= Stated exercise =
Below is a block of records; return all of them exactly, but without the images.

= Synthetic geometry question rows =

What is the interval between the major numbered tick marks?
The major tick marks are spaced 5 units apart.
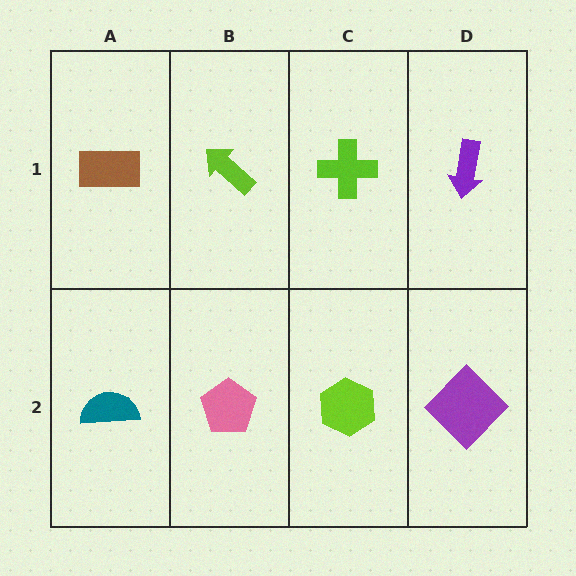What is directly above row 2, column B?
A lime arrow.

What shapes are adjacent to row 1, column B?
A pink pentagon (row 2, column B), a brown rectangle (row 1, column A), a lime cross (row 1, column C).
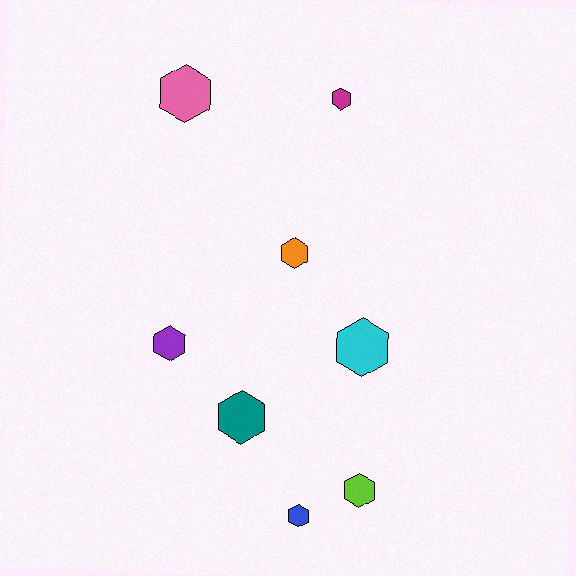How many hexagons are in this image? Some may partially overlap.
There are 8 hexagons.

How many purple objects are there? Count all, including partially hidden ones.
There is 1 purple object.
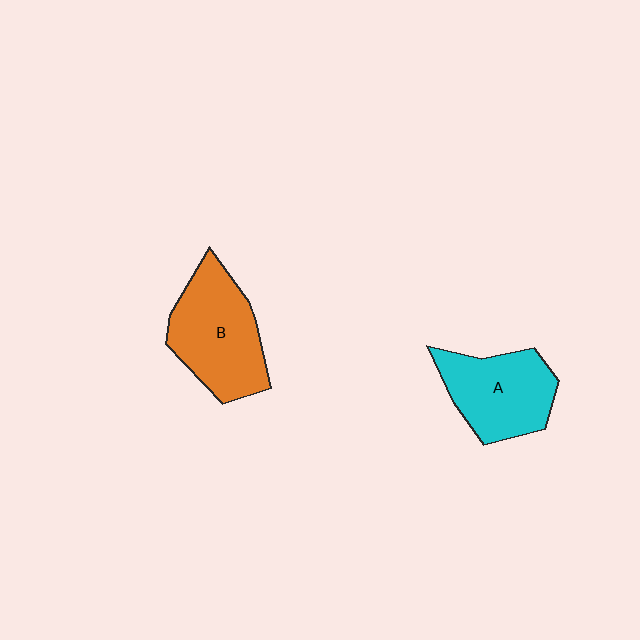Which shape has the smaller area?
Shape A (cyan).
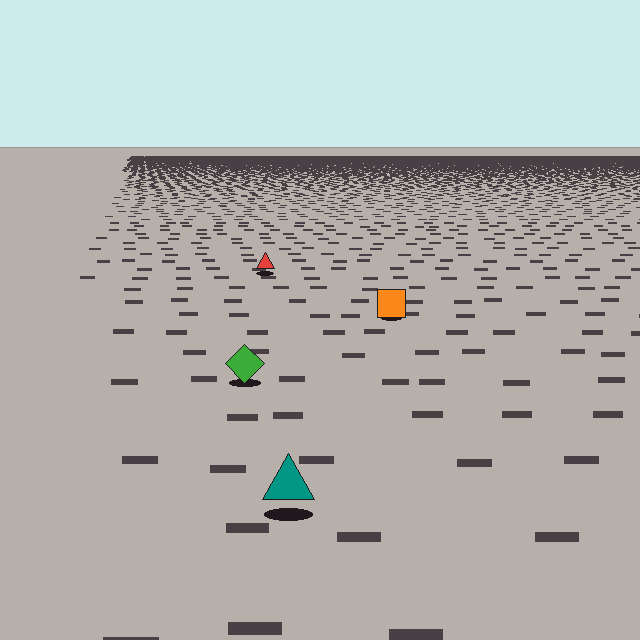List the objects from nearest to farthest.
From nearest to farthest: the teal triangle, the green diamond, the orange square, the red triangle.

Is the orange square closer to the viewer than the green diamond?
No. The green diamond is closer — you can tell from the texture gradient: the ground texture is coarser near it.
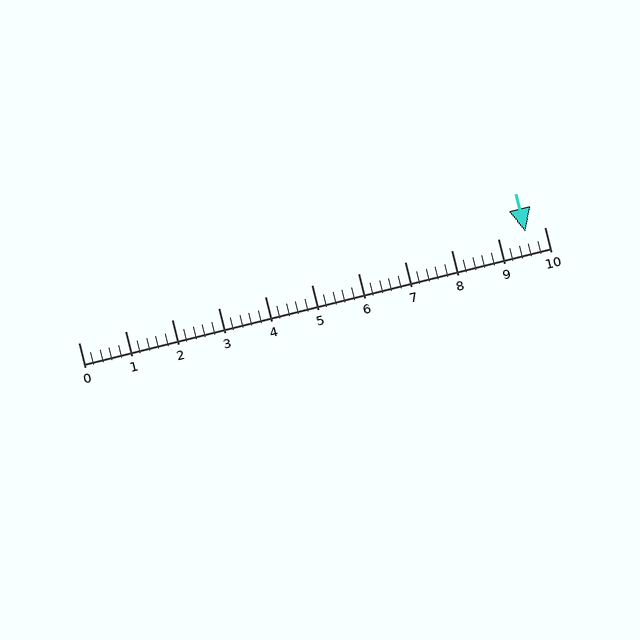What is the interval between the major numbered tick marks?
The major tick marks are spaced 1 units apart.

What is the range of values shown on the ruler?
The ruler shows values from 0 to 10.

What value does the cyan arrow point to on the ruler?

= Result below =
What is the interval between the major numbered tick marks?
The major tick marks are spaced 5 units apart.
What is directly above row 2, column B?
A lime arrow.

What shapes are adjacent to row 1, column B?
A pink pentagon (row 2, column B), a brown rectangle (row 1, column A), a lime cross (row 1, column C).
How many hexagons are in this image? Some may partially overlap.
There are 8 hexagons.

How many purple objects are there? Count all, including partially hidden ones.
There is 1 purple object.
Which shape has the smaller area?
Shape A (cyan).
List the objects from nearest to farthest.
From nearest to farthest: the teal triangle, the green diamond, the orange square, the red triangle.

Is the orange square closer to the viewer than the green diamond?
No. The green diamond is closer — you can tell from the texture gradient: the ground texture is coarser near it.
What is the interval between the major numbered tick marks?
The major tick marks are spaced 1 units apart.

What is the range of values shown on the ruler?
The ruler shows values from 0 to 10.

What value does the cyan arrow point to on the ruler?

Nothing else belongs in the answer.